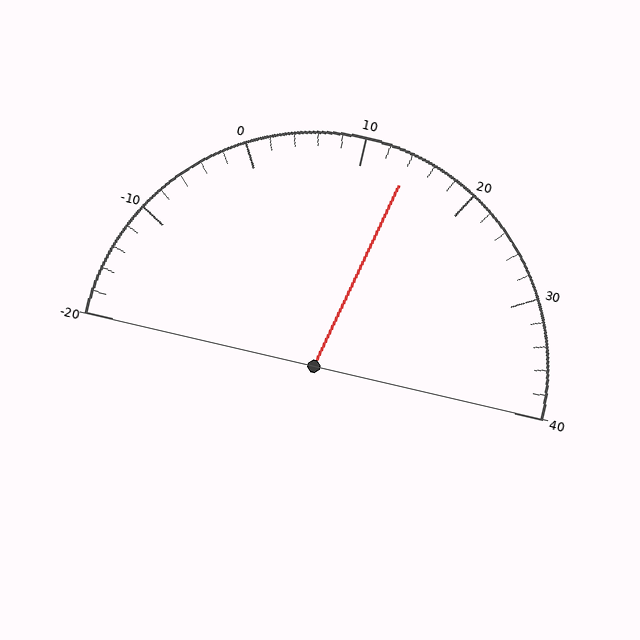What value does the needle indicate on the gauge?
The needle indicates approximately 14.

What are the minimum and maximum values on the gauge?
The gauge ranges from -20 to 40.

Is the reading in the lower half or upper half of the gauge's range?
The reading is in the upper half of the range (-20 to 40).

# Task statement:
Take the listing and print it again exactly, but without any pictures.

# Written response:
What value does the needle indicate on the gauge?
The needle indicates approximately 14.

What are the minimum and maximum values on the gauge?
The gauge ranges from -20 to 40.

Is the reading in the lower half or upper half of the gauge's range?
The reading is in the upper half of the range (-20 to 40).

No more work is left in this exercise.